━━ Exercise material ━━

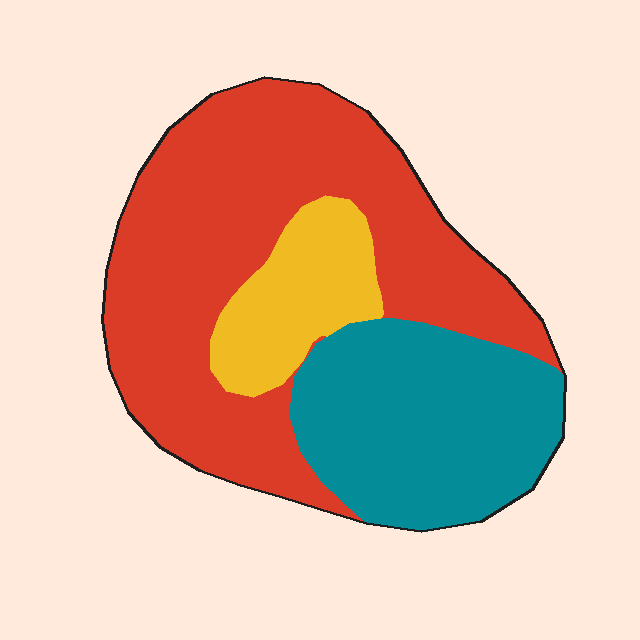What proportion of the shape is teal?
Teal takes up between a quarter and a half of the shape.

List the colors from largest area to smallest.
From largest to smallest: red, teal, yellow.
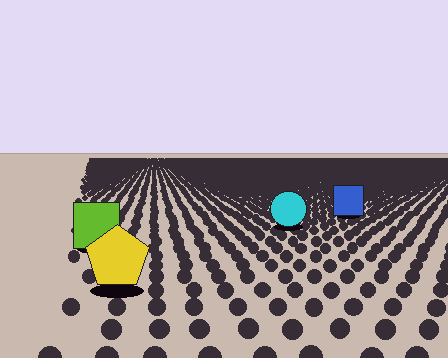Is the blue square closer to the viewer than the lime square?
No. The lime square is closer — you can tell from the texture gradient: the ground texture is coarser near it.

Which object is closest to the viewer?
The yellow pentagon is closest. The texture marks near it are larger and more spread out.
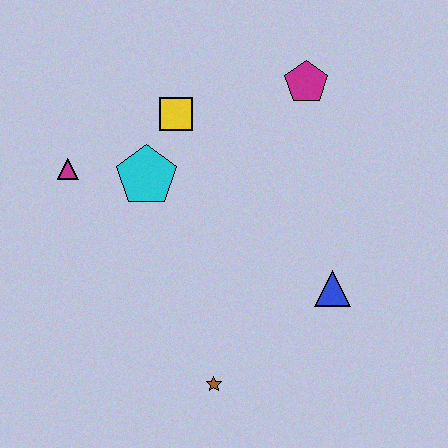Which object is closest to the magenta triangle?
The cyan pentagon is closest to the magenta triangle.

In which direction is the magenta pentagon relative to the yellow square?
The magenta pentagon is to the right of the yellow square.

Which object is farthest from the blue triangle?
The magenta triangle is farthest from the blue triangle.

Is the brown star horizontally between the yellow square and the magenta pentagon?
Yes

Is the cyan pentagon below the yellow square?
Yes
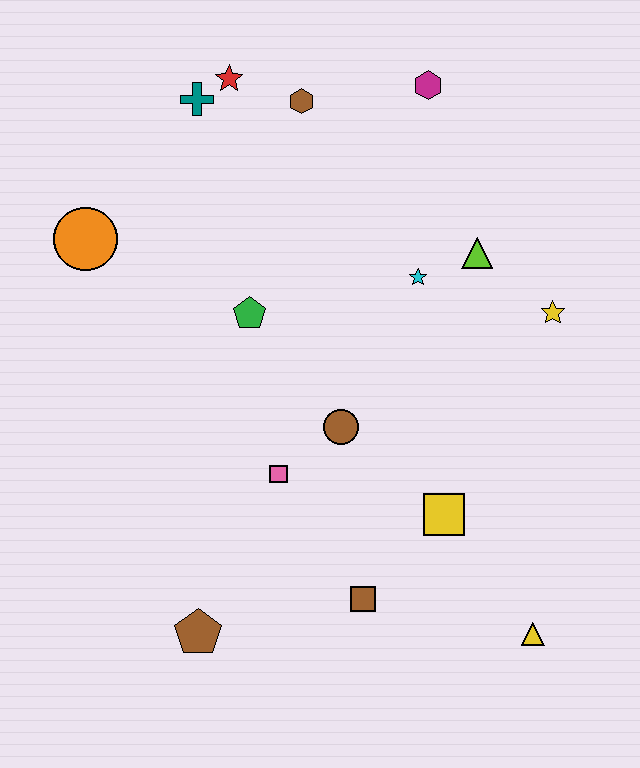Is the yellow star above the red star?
No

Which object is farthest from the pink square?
The magenta hexagon is farthest from the pink square.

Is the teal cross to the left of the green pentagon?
Yes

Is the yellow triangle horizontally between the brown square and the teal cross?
No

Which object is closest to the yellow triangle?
The yellow square is closest to the yellow triangle.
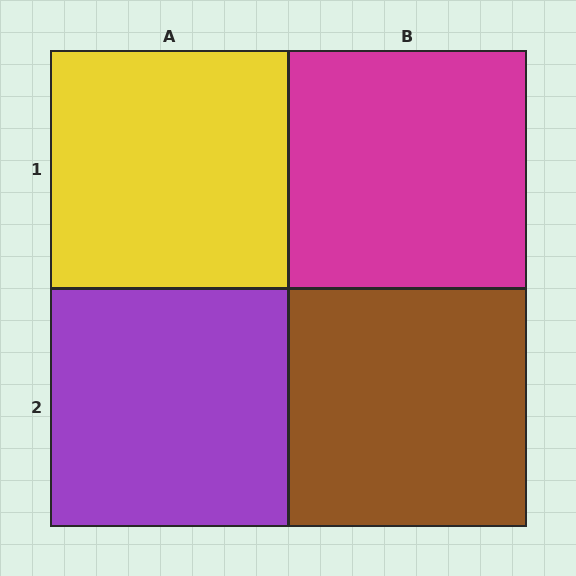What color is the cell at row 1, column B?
Magenta.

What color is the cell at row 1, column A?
Yellow.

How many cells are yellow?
1 cell is yellow.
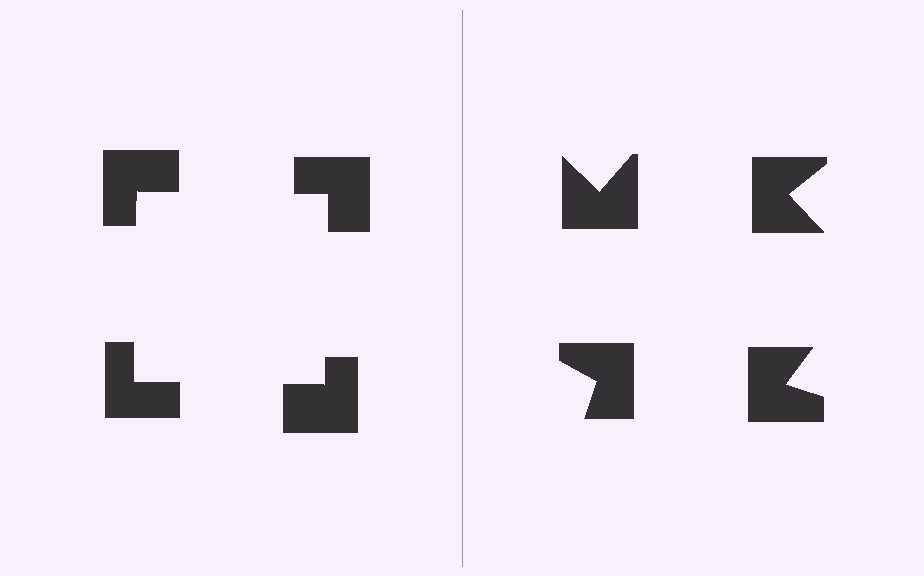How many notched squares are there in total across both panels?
8 — 4 on each side.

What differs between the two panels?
The notched squares are positioned identically on both sides; only the wedge orientations differ. On the left they align to a square; on the right they are misaligned.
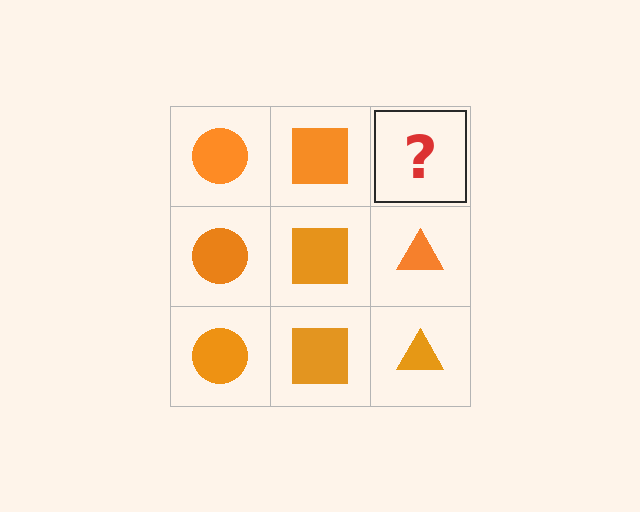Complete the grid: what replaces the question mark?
The question mark should be replaced with an orange triangle.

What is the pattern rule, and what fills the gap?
The rule is that each column has a consistent shape. The gap should be filled with an orange triangle.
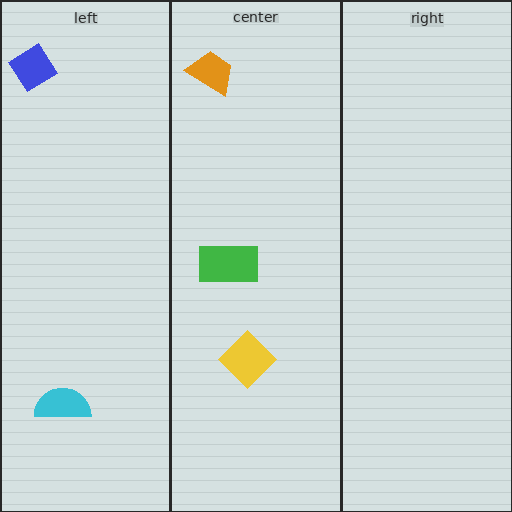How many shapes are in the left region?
2.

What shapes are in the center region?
The green rectangle, the yellow diamond, the orange trapezoid.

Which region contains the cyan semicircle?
The left region.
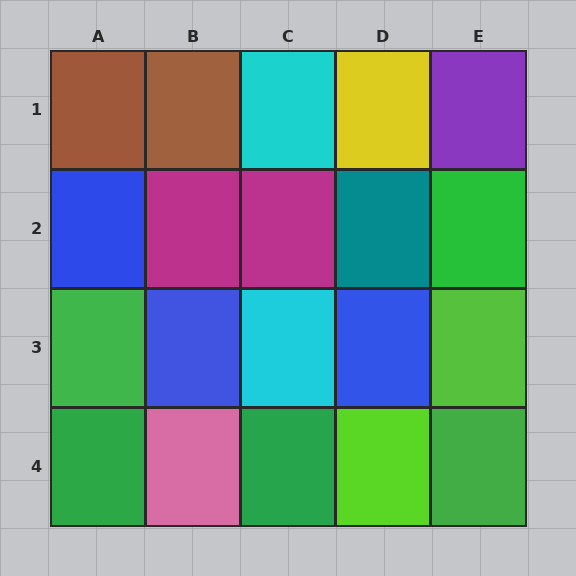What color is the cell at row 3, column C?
Cyan.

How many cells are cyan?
2 cells are cyan.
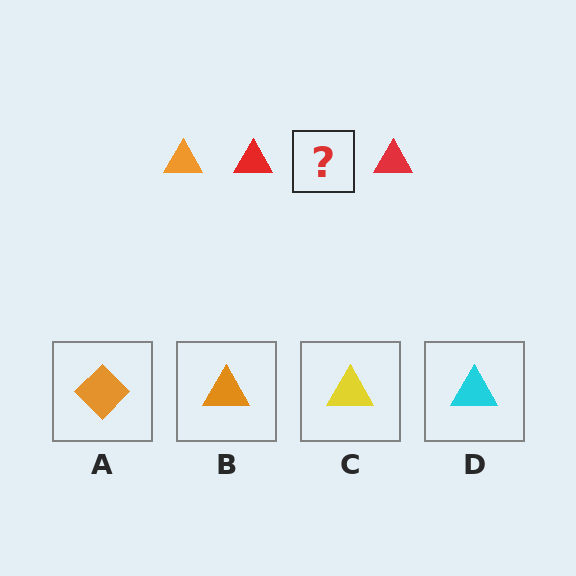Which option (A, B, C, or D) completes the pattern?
B.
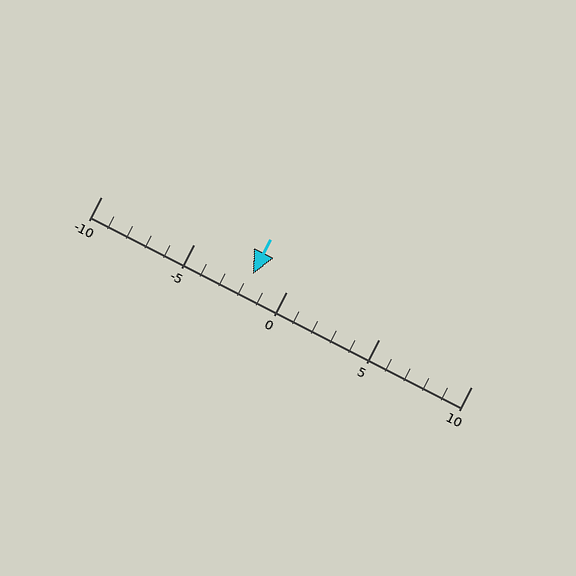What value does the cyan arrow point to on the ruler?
The cyan arrow points to approximately -2.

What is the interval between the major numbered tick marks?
The major tick marks are spaced 5 units apart.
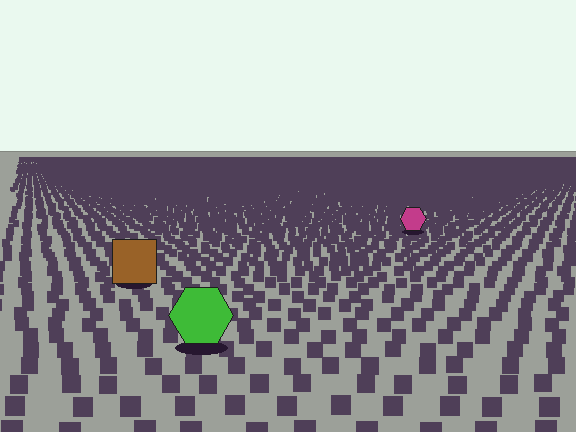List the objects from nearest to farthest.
From nearest to farthest: the green hexagon, the brown square, the magenta hexagon.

━━━

Could you reproduce every record above exactly, leaving out the pictures?

What proportion of the shape is teal?
Teal takes up between a quarter and a half of the shape.

List the colors from largest area to smallest.
From largest to smallest: red, teal, yellow.
Is the blue square closer to the viewer than the lime square?
No. The lime square is closer — you can tell from the texture gradient: the ground texture is coarser near it.

Which object is closest to the viewer?
The yellow pentagon is closest. The texture marks near it are larger and more spread out.
Which object is closest to the magenta triangle?
The cyan pentagon is closest to the magenta triangle.

In which direction is the magenta pentagon relative to the yellow square?
The magenta pentagon is to the right of the yellow square.

Which object is farthest from the blue triangle?
The magenta triangle is farthest from the blue triangle.

Is the brown star horizontally between the yellow square and the magenta pentagon?
Yes

Is the cyan pentagon below the yellow square?
Yes
Is the yellow star above the red star?
No

Which object is farthest from the pink square?
The magenta hexagon is farthest from the pink square.

Is the teal cross to the left of the green pentagon?
Yes

Is the yellow triangle horizontally between the brown square and the teal cross?
No

Which object is closest to the yellow triangle?
The yellow square is closest to the yellow triangle.
What color is the cell at row 1, column B?
Magenta.

What color is the cell at row 1, column A?
Yellow.

How many cells are yellow?
1 cell is yellow.
How many notched squares are there in total across both panels?
8 — 4 on each side.

What differs between the two panels?
The notched squares are positioned identically on both sides; only the wedge orientations differ. On the left they align to a square; on the right they are misaligned.
Complete the grid: what replaces the question mark?
The question mark should be replaced with an orange triangle.

What is the pattern rule, and what fills the gap?
The rule is that each column has a consistent shape. The gap should be filled with an orange triangle.
How many shapes are in the left region?
2.

What shapes are in the center region?
The green rectangle, the yellow diamond, the orange trapezoid.

Which region contains the cyan semicircle?
The left region.
What color is the cell at row 3, column C?
Cyan.

How many cells are cyan?
2 cells are cyan.
Which option (A, B, C, or D) completes the pattern?
B.
What value does the cyan arrow point to on the ruler?
The cyan arrow points to approximately -2.

What is the interval between the major numbered tick marks?
The major tick marks are spaced 5 units apart.
List the objects from nearest to farthest.
From nearest to farthest: the green hexagon, the brown square, the magenta hexagon.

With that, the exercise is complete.